--- start ---

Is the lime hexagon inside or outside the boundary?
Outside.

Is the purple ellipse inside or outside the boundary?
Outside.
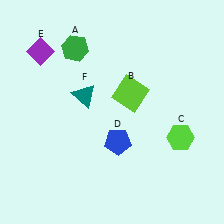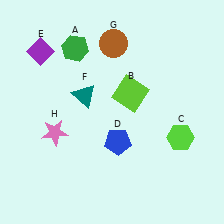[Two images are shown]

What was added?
A brown circle (G), a pink star (H) were added in Image 2.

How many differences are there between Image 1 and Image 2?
There are 2 differences between the two images.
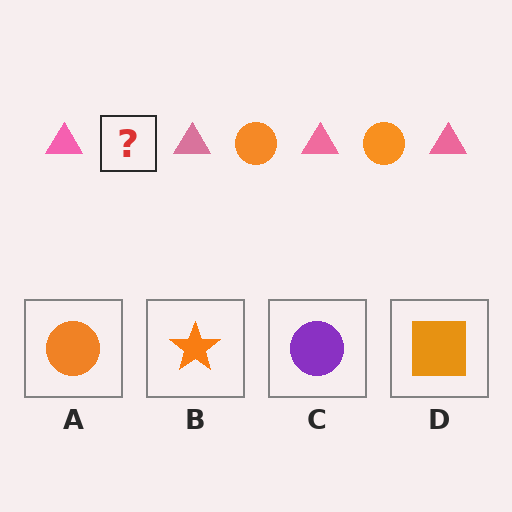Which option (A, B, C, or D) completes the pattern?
A.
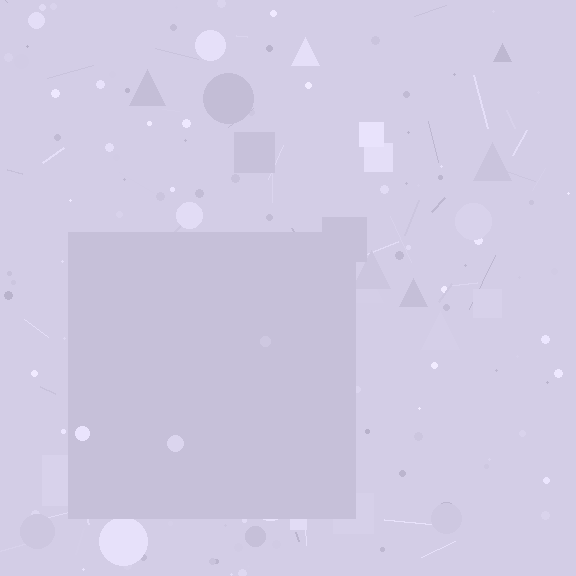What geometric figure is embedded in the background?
A square is embedded in the background.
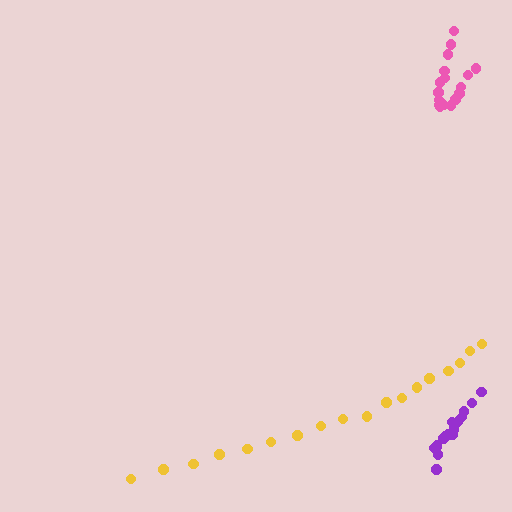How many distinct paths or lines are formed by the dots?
There are 3 distinct paths.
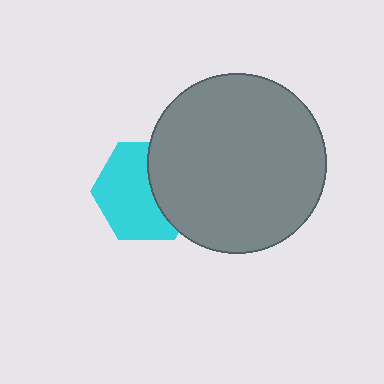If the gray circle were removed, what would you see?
You would see the complete cyan hexagon.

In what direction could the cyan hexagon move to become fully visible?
The cyan hexagon could move left. That would shift it out from behind the gray circle entirely.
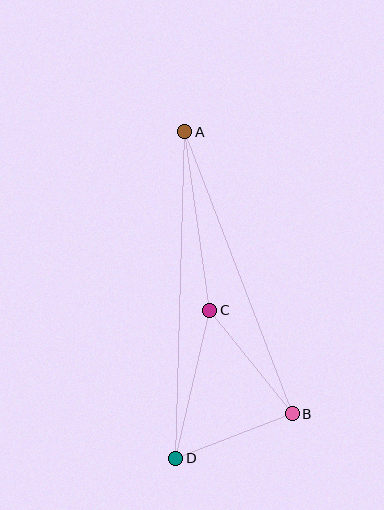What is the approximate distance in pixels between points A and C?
The distance between A and C is approximately 180 pixels.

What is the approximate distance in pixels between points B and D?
The distance between B and D is approximately 125 pixels.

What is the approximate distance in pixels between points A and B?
The distance between A and B is approximately 302 pixels.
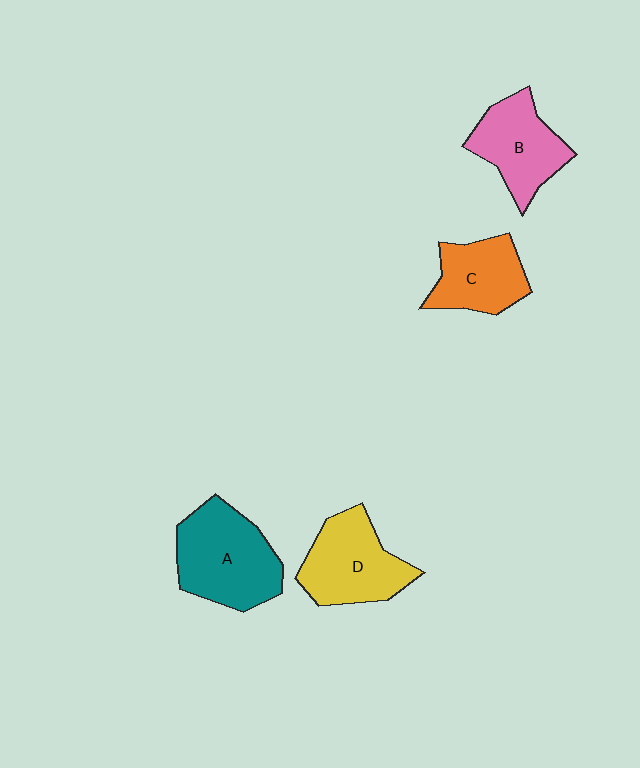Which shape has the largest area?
Shape A (teal).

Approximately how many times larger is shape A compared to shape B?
Approximately 1.3 times.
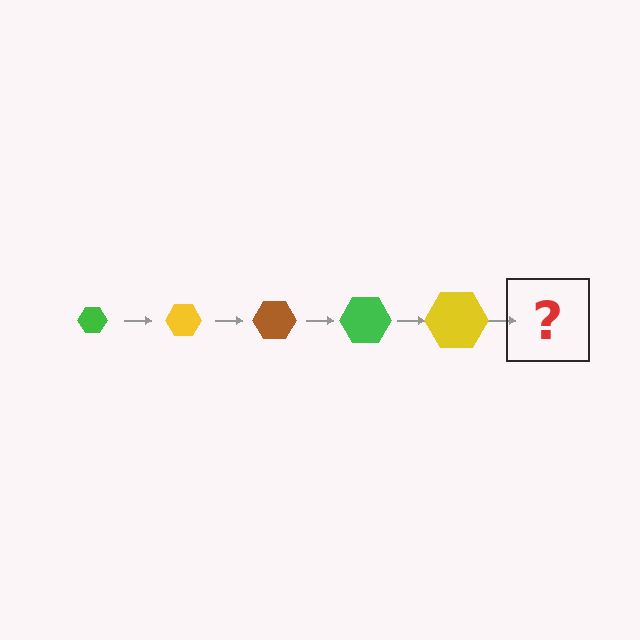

--- end ---

**GOAL OF THE EXERCISE**: Only what runs from the line containing "Is the purple" through the end of the entries above should be extracted, exactly and without pictures.

**EXPECTED ANSWER**:
Is the purple ellipse inside or outside the boundary?
Outside.
[Two images are shown]

What was added?
A brown circle (G), a pink star (H) were added in Image 2.

How many differences are there between Image 1 and Image 2?
There are 2 differences between the two images.
Which option (A, B, C, or D) completes the pattern?
A.
What geometric figure is embedded in the background?
A square is embedded in the background.
How many distinct paths or lines are formed by the dots?
There are 3 distinct paths.
If the gray circle were removed, what would you see?
You would see the complete cyan hexagon.

In what direction could the cyan hexagon move to become fully visible?
The cyan hexagon could move left. That would shift it out from behind the gray circle entirely.
What is the approximate distance in pixels between points A and C?
The distance between A and C is approximately 180 pixels.

What is the approximate distance in pixels between points B and D?
The distance between B and D is approximately 125 pixels.

What is the approximate distance in pixels between points A and B?
The distance between A and B is approximately 302 pixels.
Which shape has the largest area?
Shape A (teal).

Approximately how many times larger is shape A compared to shape B?
Approximately 1.3 times.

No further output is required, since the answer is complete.